◆ Problem to work on ◆
Repeat exactly, and only, the lines from the one that contains "List the objects from nearest to farthest." to the one that contains "Which point is", both ends included. Omit every picture.

◆ Rows ◆
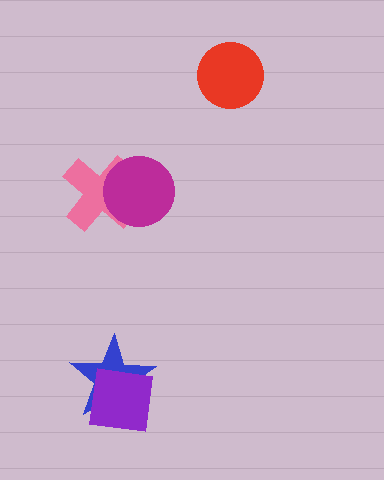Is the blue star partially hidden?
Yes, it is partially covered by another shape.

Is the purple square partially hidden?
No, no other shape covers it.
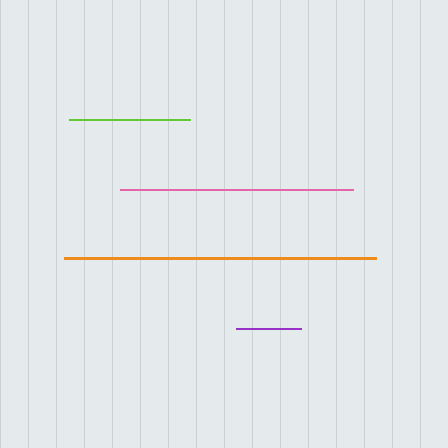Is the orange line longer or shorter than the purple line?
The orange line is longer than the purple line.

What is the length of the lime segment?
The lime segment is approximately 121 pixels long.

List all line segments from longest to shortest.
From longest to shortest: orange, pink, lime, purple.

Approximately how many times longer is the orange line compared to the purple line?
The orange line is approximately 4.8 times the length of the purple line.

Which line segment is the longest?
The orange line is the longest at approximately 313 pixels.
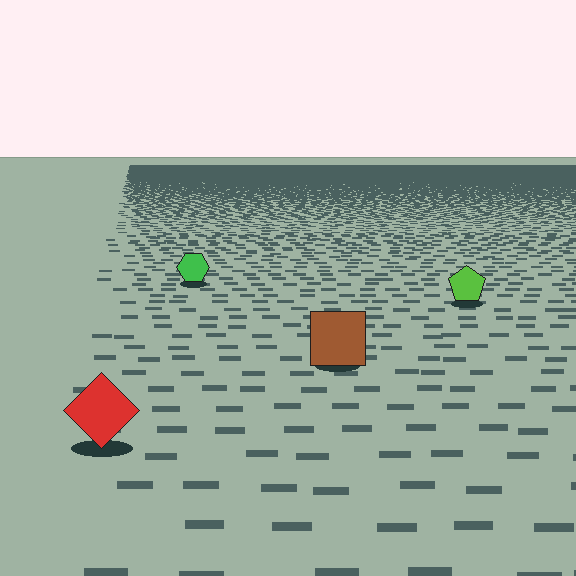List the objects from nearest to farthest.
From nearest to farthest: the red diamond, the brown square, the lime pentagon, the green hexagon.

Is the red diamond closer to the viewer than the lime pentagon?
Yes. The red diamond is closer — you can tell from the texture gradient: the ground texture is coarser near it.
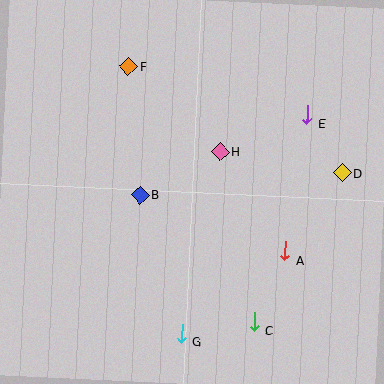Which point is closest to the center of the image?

* * *

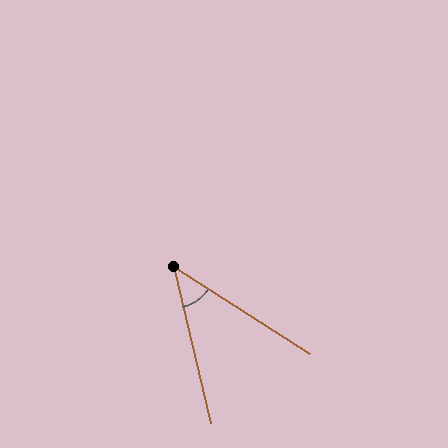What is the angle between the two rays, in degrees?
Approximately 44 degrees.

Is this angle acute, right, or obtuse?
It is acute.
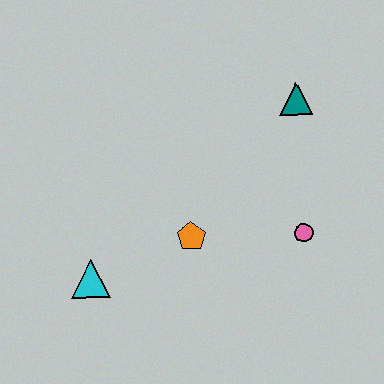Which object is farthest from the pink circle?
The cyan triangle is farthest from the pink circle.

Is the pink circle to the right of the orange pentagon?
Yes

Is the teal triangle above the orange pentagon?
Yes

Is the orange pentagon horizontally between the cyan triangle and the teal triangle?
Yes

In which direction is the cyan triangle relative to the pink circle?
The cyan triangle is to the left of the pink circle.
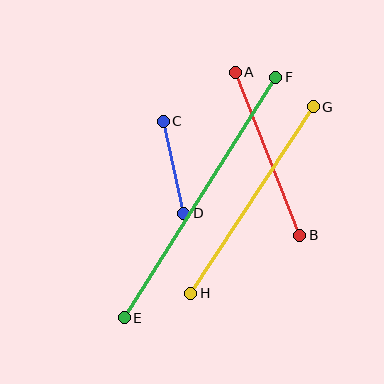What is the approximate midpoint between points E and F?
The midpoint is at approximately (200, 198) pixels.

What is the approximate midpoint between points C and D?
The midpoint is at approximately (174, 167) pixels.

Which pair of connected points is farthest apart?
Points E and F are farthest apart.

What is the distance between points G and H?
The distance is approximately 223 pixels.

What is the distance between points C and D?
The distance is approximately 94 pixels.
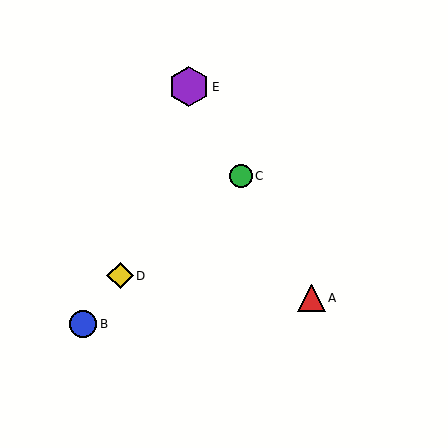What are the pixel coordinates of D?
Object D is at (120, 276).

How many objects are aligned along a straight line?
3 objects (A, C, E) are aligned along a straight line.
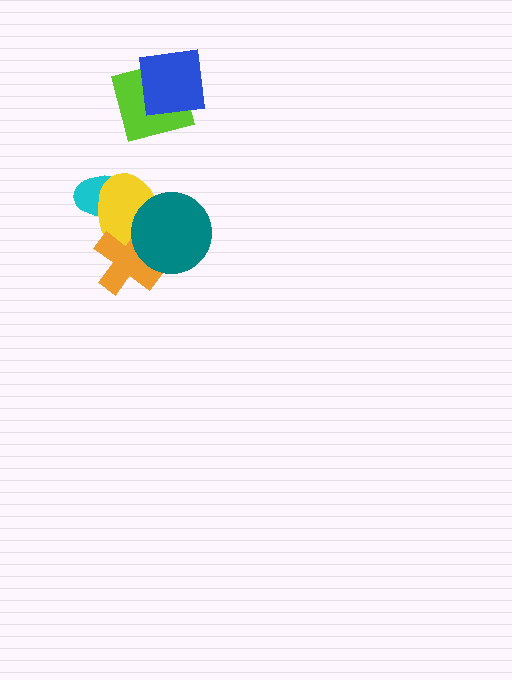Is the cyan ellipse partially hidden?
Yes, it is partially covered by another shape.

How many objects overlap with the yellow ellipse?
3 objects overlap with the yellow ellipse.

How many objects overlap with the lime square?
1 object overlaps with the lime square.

◆ The response ◆
List the objects from nearest to farthest.
From nearest to farthest: the red diamond, the brown square, the lime pentagon, the green hexagon.

Is the red diamond closer to the viewer than the lime pentagon?
Yes. The red diamond is closer — you can tell from the texture gradient: the ground texture is coarser near it.
Which point is closest to the center of the image?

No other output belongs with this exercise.